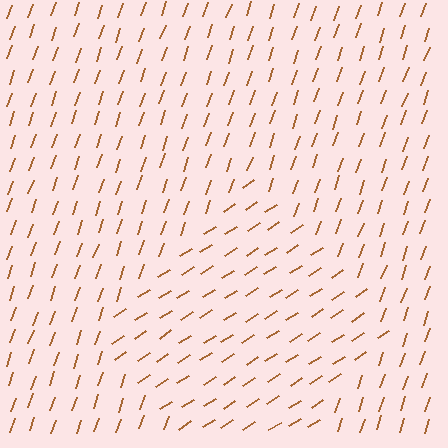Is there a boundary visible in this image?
Yes, there is a texture boundary formed by a change in line orientation.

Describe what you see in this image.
The image is filled with small brown line segments. A diamond region in the image has lines oriented differently from the surrounding lines, creating a visible texture boundary.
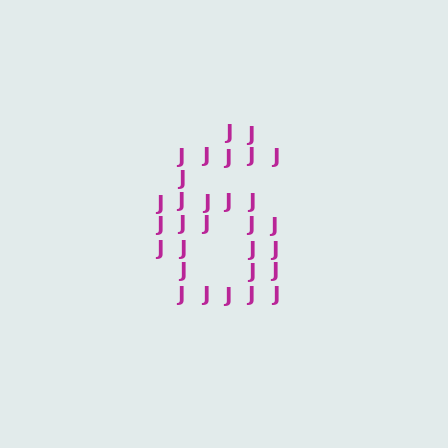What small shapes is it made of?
It is made of small letter J's.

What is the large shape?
The large shape is the digit 6.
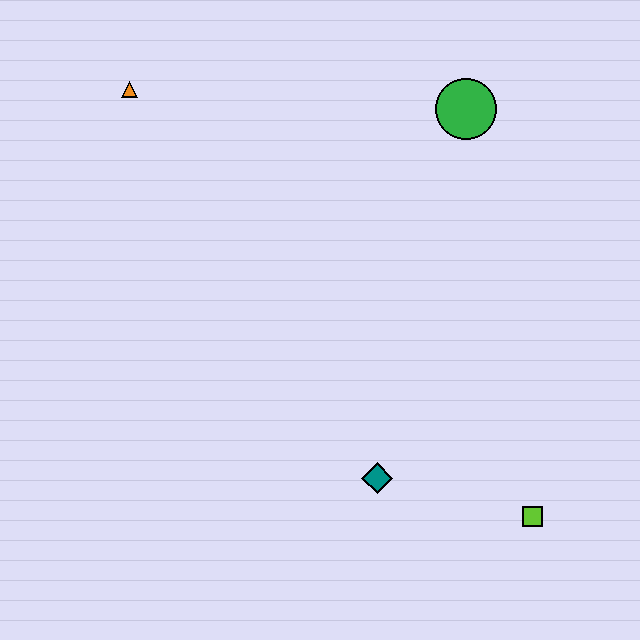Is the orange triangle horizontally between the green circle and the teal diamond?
No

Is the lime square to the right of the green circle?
Yes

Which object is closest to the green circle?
The orange triangle is closest to the green circle.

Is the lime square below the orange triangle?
Yes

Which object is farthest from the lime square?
The orange triangle is farthest from the lime square.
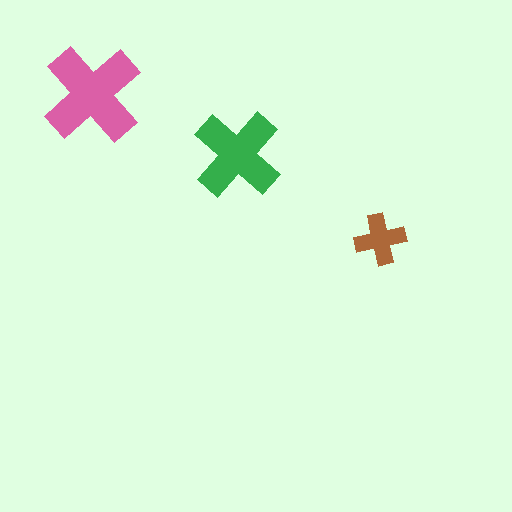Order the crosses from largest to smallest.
the pink one, the green one, the brown one.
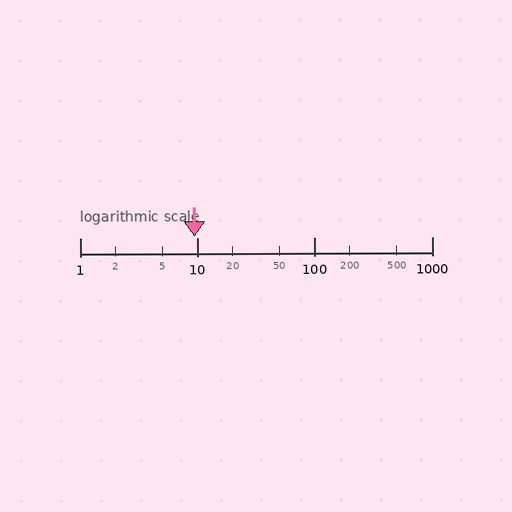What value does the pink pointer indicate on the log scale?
The pointer indicates approximately 9.4.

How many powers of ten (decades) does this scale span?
The scale spans 3 decades, from 1 to 1000.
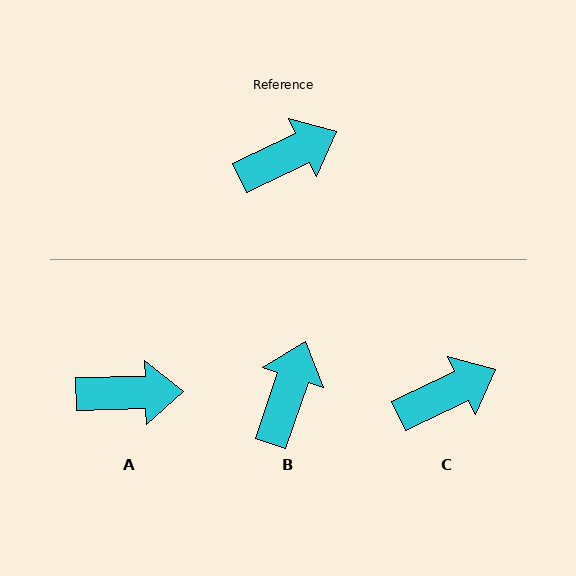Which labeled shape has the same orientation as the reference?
C.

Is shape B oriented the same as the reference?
No, it is off by about 45 degrees.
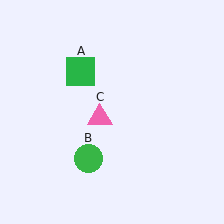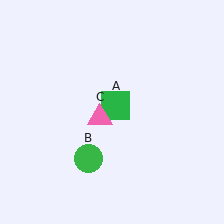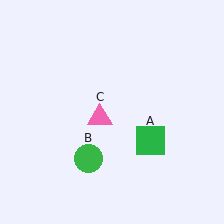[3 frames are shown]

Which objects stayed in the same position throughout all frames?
Green circle (object B) and pink triangle (object C) remained stationary.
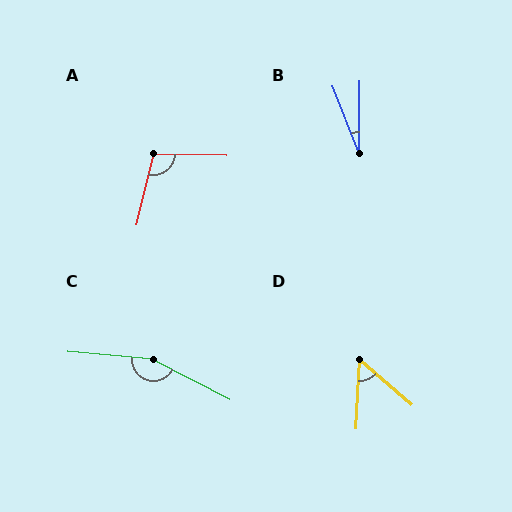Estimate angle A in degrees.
Approximately 103 degrees.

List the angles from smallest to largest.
B (22°), D (52°), A (103°), C (158°).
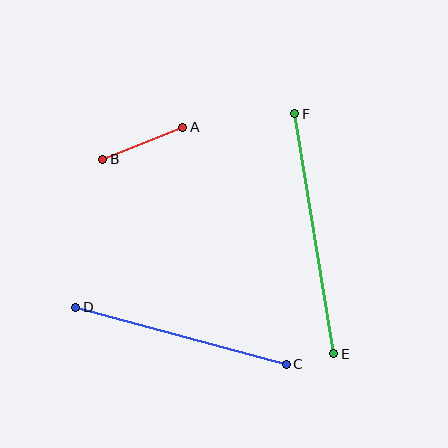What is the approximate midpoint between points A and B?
The midpoint is at approximately (143, 143) pixels.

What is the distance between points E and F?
The distance is approximately 243 pixels.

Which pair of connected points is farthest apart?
Points E and F are farthest apart.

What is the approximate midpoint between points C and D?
The midpoint is at approximately (181, 336) pixels.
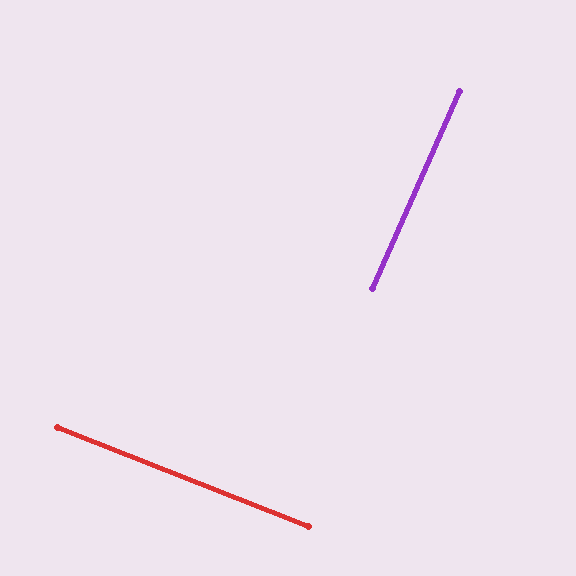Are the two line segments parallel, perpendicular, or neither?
Perpendicular — they meet at approximately 88°.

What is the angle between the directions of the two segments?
Approximately 88 degrees.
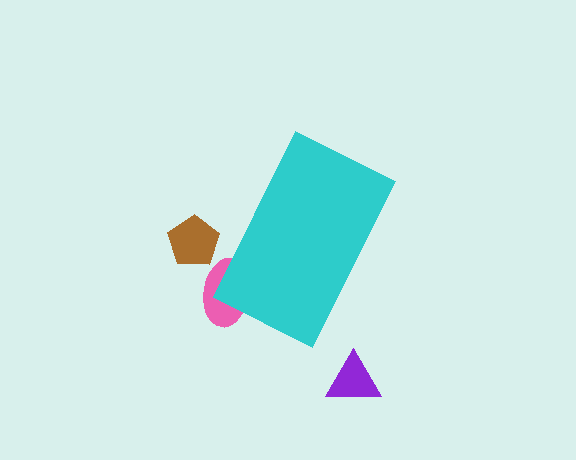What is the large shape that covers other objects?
A cyan rectangle.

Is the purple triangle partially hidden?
No, the purple triangle is fully visible.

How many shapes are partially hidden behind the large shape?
1 shape is partially hidden.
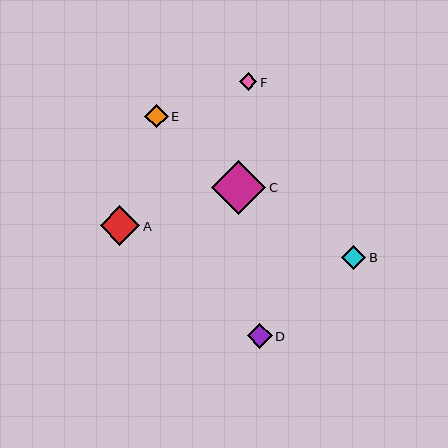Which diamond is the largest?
Diamond C is the largest with a size of approximately 54 pixels.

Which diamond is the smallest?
Diamond F is the smallest with a size of approximately 17 pixels.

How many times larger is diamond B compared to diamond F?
Diamond B is approximately 1.4 times the size of diamond F.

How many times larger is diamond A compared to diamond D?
Diamond A is approximately 1.6 times the size of diamond D.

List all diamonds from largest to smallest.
From largest to smallest: C, A, D, B, E, F.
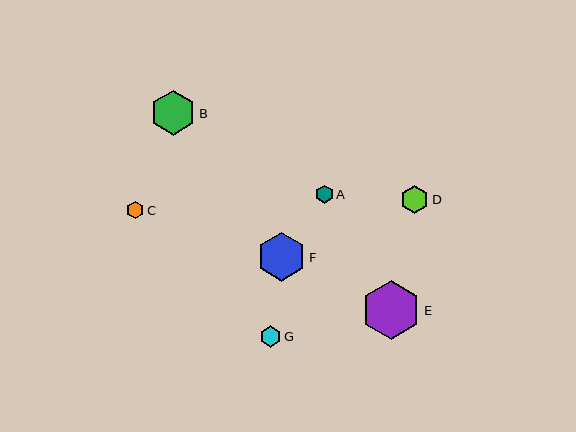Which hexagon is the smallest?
Hexagon C is the smallest with a size of approximately 17 pixels.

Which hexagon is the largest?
Hexagon E is the largest with a size of approximately 59 pixels.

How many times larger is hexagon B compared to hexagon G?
Hexagon B is approximately 2.1 times the size of hexagon G.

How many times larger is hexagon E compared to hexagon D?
Hexagon E is approximately 2.1 times the size of hexagon D.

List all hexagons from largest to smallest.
From largest to smallest: E, F, B, D, G, A, C.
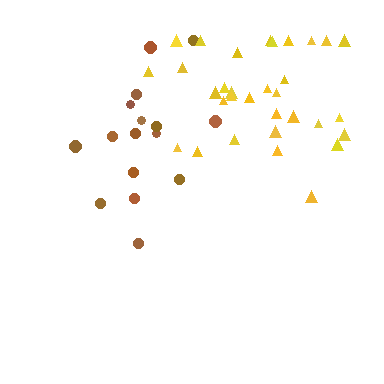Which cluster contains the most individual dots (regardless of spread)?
Yellow (34).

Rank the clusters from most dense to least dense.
yellow, brown.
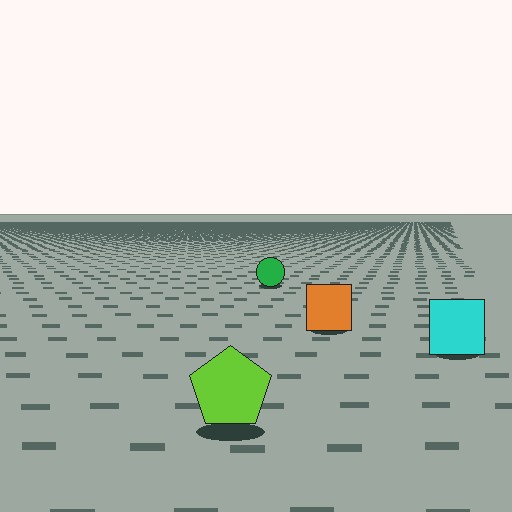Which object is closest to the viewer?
The lime pentagon is closest. The texture marks near it are larger and more spread out.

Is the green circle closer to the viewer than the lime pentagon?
No. The lime pentagon is closer — you can tell from the texture gradient: the ground texture is coarser near it.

* STATED GOAL
Pictures don't belong in the copy. Transcribe every record exactly as it appears.

* ANSWER IN FULL
Is there a boundary visible in this image?
Yes, there is a texture boundary formed by a change in line orientation.

Describe what you see in this image.
The image is filled with small brown line segments. A diamond region in the image has lines oriented differently from the surrounding lines, creating a visible texture boundary.
What small shapes is it made of?
It is made of small letter J's.

What is the large shape?
The large shape is the digit 6.
Is the orange triangle horizontally between the green circle and the teal diamond?
No

Is the lime square to the right of the green circle?
Yes

Which object is closest to the green circle?
The orange triangle is closest to the green circle.

Is the lime square below the orange triangle?
Yes

Which object is farthest from the lime square?
The orange triangle is farthest from the lime square.
Order the crosses from largest to smallest.
the pink one, the green one, the brown one.
What value does the pink pointer indicate on the log scale?
The pointer indicates approximately 9.4.

How many powers of ten (decades) does this scale span?
The scale spans 3 decades, from 1 to 1000.
Which labeled shape has the same orientation as the reference?
C.

Is shape B oriented the same as the reference?
No, it is off by about 45 degrees.
[3 frames are shown]

Which objects stayed in the same position throughout all frames?
Green circle (object B) and pink triangle (object C) remained stationary.
Estimate angle A in degrees.
Approximately 103 degrees.

List the angles from smallest to largest.
B (22°), D (52°), A (103°), C (158°).
What is the approximate midpoint between points A and B?
The midpoint is at approximately (143, 143) pixels.

What is the distance between points E and F?
The distance is approximately 243 pixels.

Which pair of connected points is farthest apart?
Points E and F are farthest apart.

What is the approximate midpoint between points C and D?
The midpoint is at approximately (181, 336) pixels.
Are the two line segments parallel, perpendicular, or neither?
Perpendicular — they meet at approximately 88°.

What is the angle between the directions of the two segments?
Approximately 88 degrees.
What is the large shape that covers other objects?
A cyan rectangle.

Is the purple triangle partially hidden?
No, the purple triangle is fully visible.

How many shapes are partially hidden behind the large shape?
1 shape is partially hidden.
Which diamond is the largest?
Diamond C is the largest with a size of approximately 54 pixels.

Which diamond is the smallest?
Diamond F is the smallest with a size of approximately 17 pixels.

How many times larger is diamond B compared to diamond F?
Diamond B is approximately 1.4 times the size of diamond F.

How many times larger is diamond A compared to diamond D?
Diamond A is approximately 1.6 times the size of diamond D.

List all diamonds from largest to smallest.
From largest to smallest: C, A, D, B, E, F.
Which hexagon is the smallest?
Hexagon C is the smallest with a size of approximately 17 pixels.

Which hexagon is the largest?
Hexagon E is the largest with a size of approximately 59 pixels.

How many times larger is hexagon B compared to hexagon G?
Hexagon B is approximately 2.1 times the size of hexagon G.

How many times larger is hexagon E compared to hexagon D?
Hexagon E is approximately 2.1 times the size of hexagon D.

List all hexagons from largest to smallest.
From largest to smallest: E, F, B, D, G, A, C.
Which cluster contains the most individual dots (regardless of spread)?
Yellow (34).

Rank the clusters from most dense to least dense.
yellow, brown.
Which object is closest to the viewer?
The lime pentagon is closest. The texture marks near it are larger and more spread out.

Is the green circle closer to the viewer than the lime pentagon?
No. The lime pentagon is closer — you can tell from the texture gradient: the ground texture is coarser near it.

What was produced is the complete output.